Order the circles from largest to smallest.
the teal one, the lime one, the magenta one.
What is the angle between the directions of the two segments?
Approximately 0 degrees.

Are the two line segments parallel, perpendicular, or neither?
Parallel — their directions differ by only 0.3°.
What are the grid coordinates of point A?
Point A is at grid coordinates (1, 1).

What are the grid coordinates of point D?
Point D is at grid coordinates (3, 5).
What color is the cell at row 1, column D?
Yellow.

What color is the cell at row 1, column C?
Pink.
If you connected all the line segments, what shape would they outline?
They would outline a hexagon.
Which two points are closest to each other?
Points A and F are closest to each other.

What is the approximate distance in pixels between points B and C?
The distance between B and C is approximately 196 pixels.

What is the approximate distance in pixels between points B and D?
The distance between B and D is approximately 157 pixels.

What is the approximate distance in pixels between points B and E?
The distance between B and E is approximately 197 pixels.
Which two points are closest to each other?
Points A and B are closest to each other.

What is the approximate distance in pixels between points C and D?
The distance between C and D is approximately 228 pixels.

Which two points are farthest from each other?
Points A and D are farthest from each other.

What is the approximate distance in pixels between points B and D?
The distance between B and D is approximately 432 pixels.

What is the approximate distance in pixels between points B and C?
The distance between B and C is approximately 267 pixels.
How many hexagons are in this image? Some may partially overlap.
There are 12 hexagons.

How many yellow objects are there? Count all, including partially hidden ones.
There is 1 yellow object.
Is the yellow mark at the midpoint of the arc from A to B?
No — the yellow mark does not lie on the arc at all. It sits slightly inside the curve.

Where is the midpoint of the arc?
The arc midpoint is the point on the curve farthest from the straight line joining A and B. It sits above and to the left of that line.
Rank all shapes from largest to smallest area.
##########
■ Given instruction ■
Word for word, restate all of the data shown above.

■ Final result ■
Order the circles from largest to smallest.
the teal one, the lime one, the magenta one.
What is the angle between the directions of the two segments?
Approximately 0 degrees.

Are the two line segments parallel, perpendicular, or neither?
Parallel — their directions differ by only 0.3°.
What are the grid coordinates of point A?
Point A is at grid coordinates (1, 1).

What are the grid coordinates of point D?
Point D is at grid coordinates (3, 5).
What color is the cell at row 1, column D?
Yellow.

What color is the cell at row 1, column C?
Pink.
If you connected all the line segments, what shape would they outline?
They would outline a hexagon.
Which two points are closest to each other?
Points A and F are closest to each other.

What is the approximate distance in pixels between points B and C?
The distance between B and C is approximately 196 pixels.

What is the approximate distance in pixels between points B and D?
The distance between B and D is approximately 157 pixels.

What is the approximate distance in pixels between points B and E?
The distance between B and E is approximately 197 pixels.
Which two points are closest to each other?
Points A and B are closest to each other.

What is the approximate distance in pixels between points C and D?
The distance between C and D is approximately 228 pixels.

Which two points are farthest from each other?
Points A and D are farthest from each other.

What is the approximate distance in pixels between points B and D?
The distance between B and D is approximately 432 pixels.

What is the approximate distance in pixels between points B and C?
The distance between B and C is approximately 267 pixels.
How many hexagons are in this image? Some may partially overlap.
There are 12 hexagons.

How many yellow objects are there? Count all, including partially hidden ones.
There is 1 yellow object.
Is the yellow mark at the midpoint of the arc from A to B?
No — the yellow mark does not lie on the arc at all. It sits slightly inside the curve.

Where is the midpoint of the arc?
The arc midpoint is the point on the curve farthest from the straight line joining A and B. It sits above and to the left of that line.
Rank all shapes from largest to smallest area.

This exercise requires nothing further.